[BEGIN]

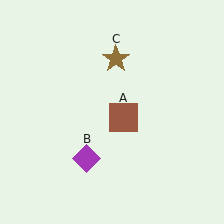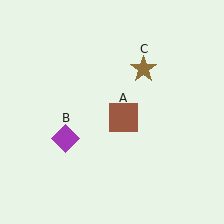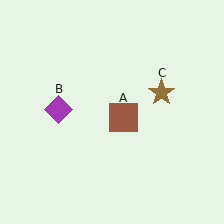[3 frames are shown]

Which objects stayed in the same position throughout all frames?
Brown square (object A) remained stationary.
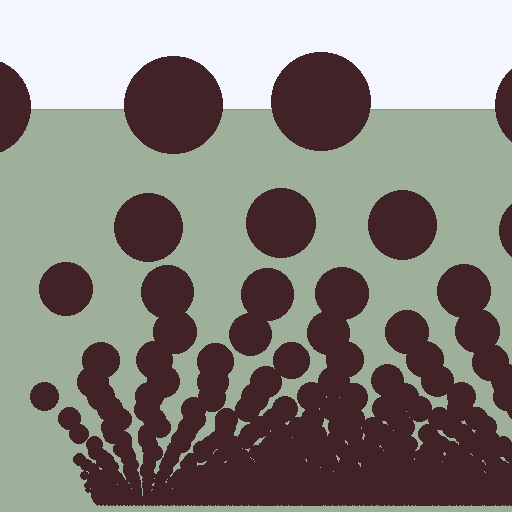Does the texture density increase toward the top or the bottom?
Density increases toward the bottom.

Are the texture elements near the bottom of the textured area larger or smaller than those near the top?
Smaller. The gradient is inverted — elements near the bottom are smaller and denser.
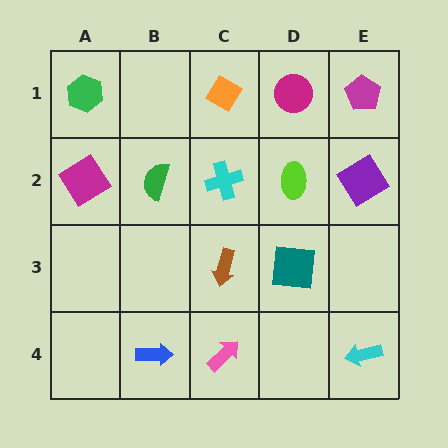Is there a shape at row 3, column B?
No, that cell is empty.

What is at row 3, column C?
A brown arrow.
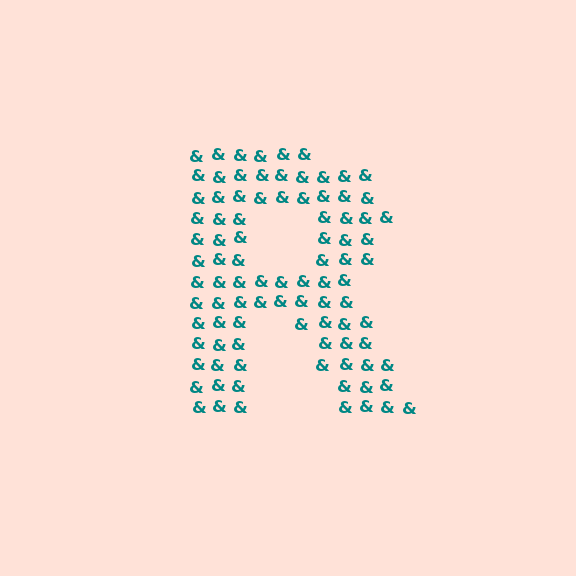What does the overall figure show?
The overall figure shows the letter R.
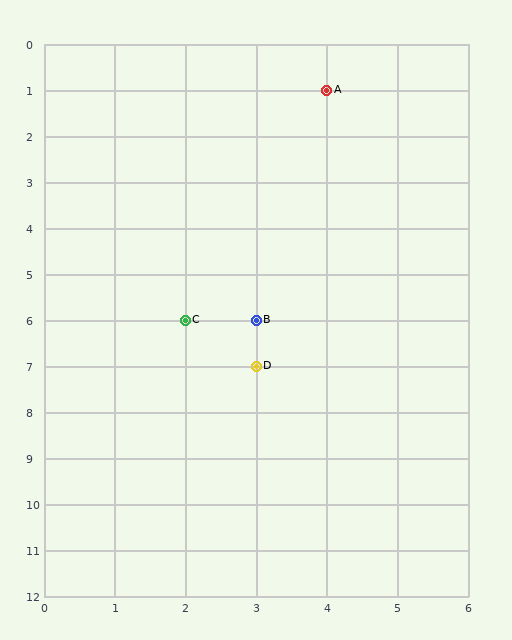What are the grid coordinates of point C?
Point C is at grid coordinates (2, 6).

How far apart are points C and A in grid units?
Points C and A are 2 columns and 5 rows apart (about 5.4 grid units diagonally).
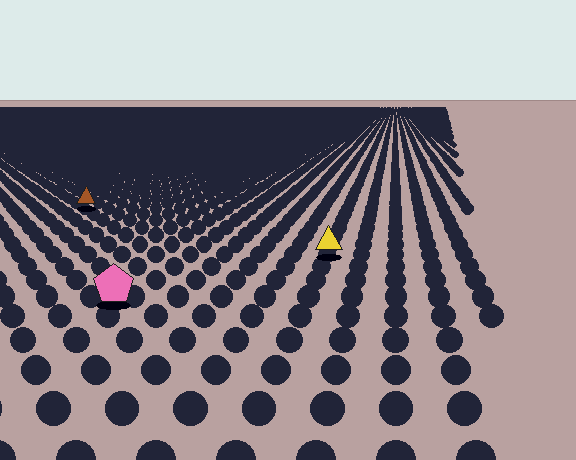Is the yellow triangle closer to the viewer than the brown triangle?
Yes. The yellow triangle is closer — you can tell from the texture gradient: the ground texture is coarser near it.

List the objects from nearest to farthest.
From nearest to farthest: the pink pentagon, the yellow triangle, the brown triangle.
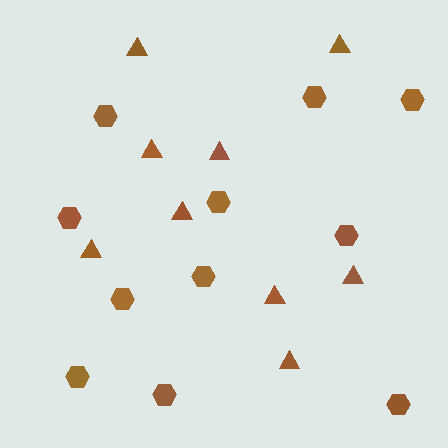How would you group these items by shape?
There are 2 groups: one group of hexagons (11) and one group of triangles (9).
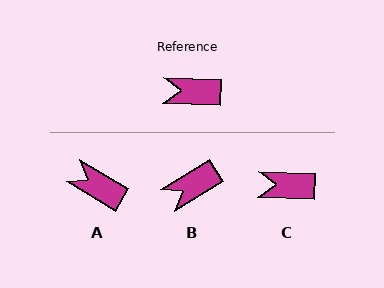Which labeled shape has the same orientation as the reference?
C.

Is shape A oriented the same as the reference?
No, it is off by about 28 degrees.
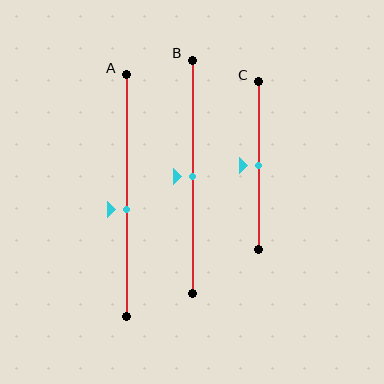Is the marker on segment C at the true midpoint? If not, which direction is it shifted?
Yes, the marker on segment C is at the true midpoint.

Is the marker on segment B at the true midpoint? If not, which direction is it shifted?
Yes, the marker on segment B is at the true midpoint.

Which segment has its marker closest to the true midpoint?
Segment B has its marker closest to the true midpoint.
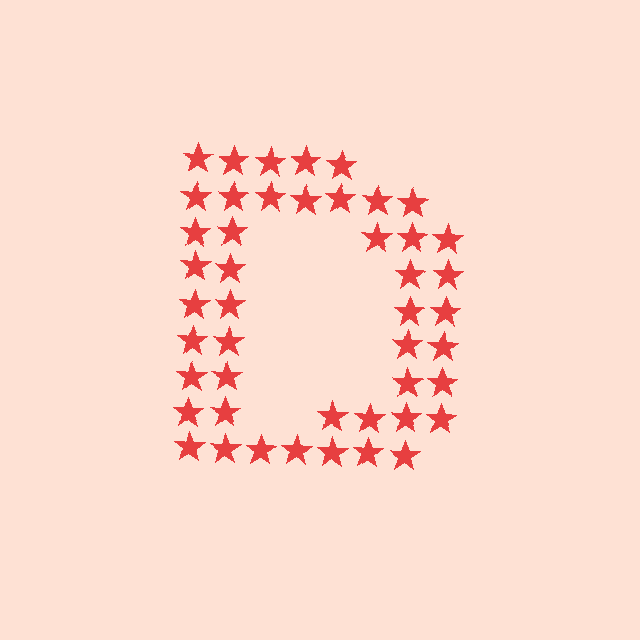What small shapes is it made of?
It is made of small stars.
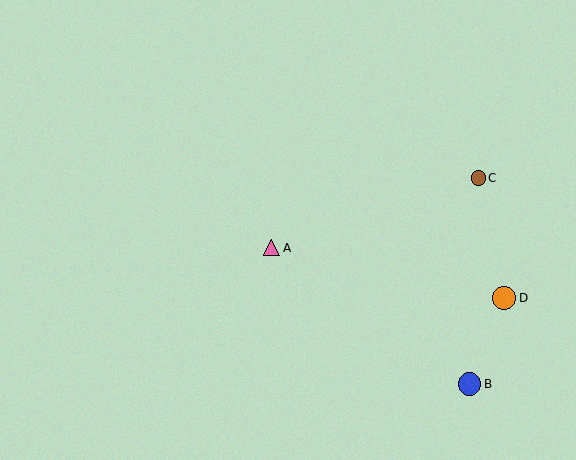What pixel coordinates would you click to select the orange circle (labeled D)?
Click at (504, 298) to select the orange circle D.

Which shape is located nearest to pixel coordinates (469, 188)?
The brown circle (labeled C) at (478, 178) is nearest to that location.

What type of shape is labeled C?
Shape C is a brown circle.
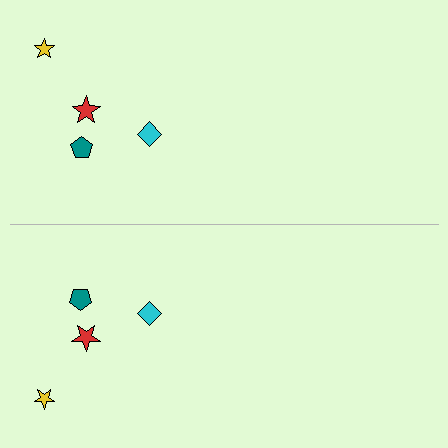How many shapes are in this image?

[END]

TASK PROMPT:
Extract the entries in full, exactly as they are, minus the pictures.

ANSWER TO THE PROBLEM:
[3 frames are shown]

Which objects stayed in the same position throughout all frames?
Brown square (object A) remained stationary.
Does the texture density increase toward the top or the bottom?
Density increases toward the bottom.

Are the texture elements near the bottom of the textured area larger or smaller than those near the top?
Smaller. The gradient is inverted — elements near the bottom are smaller and denser.
Is there a shape at row 3, column B?
No, that cell is empty.

What is at row 3, column C?
A brown arrow.
What does the overall figure show?
The overall figure shows the letter R.
What are the grid coordinates of point C?
Point C is at grid coordinates (2, 6).

How far apart are points C and A in grid units?
Points C and A are 2 columns and 5 rows apart (about 5.4 grid units diagonally).
Is the yellow triangle closer to the viewer than the brown triangle?
Yes. The yellow triangle is closer — you can tell from the texture gradient: the ground texture is coarser near it.

List the objects from nearest to farthest.
From nearest to farthest: the pink pentagon, the yellow triangle, the brown triangle.
How would you group these items by shape?
There are 2 groups: one group of hexagons (11) and one group of triangles (9).
Which labeled shape has the same orientation as the reference?
C.

Is shape A oriented the same as the reference?
No, it is off by about 28 degrees.
Is the marker on segment C at the true midpoint? If not, which direction is it shifted?
Yes, the marker on segment C is at the true midpoint.

Is the marker on segment B at the true midpoint? If not, which direction is it shifted?
Yes, the marker on segment B is at the true midpoint.

Which segment has its marker closest to the true midpoint?
Segment B has its marker closest to the true midpoint.
What small shapes is it made of?
It is made of small stars.
What pixel coordinates would you click to select the orange circle (labeled D)?
Click at (504, 298) to select the orange circle D.

Which shape is located nearest to pixel coordinates (469, 188)?
The brown circle (labeled C) at (478, 178) is nearest to that location.

What type of shape is labeled C?
Shape C is a brown circle.
How many shapes are in this image?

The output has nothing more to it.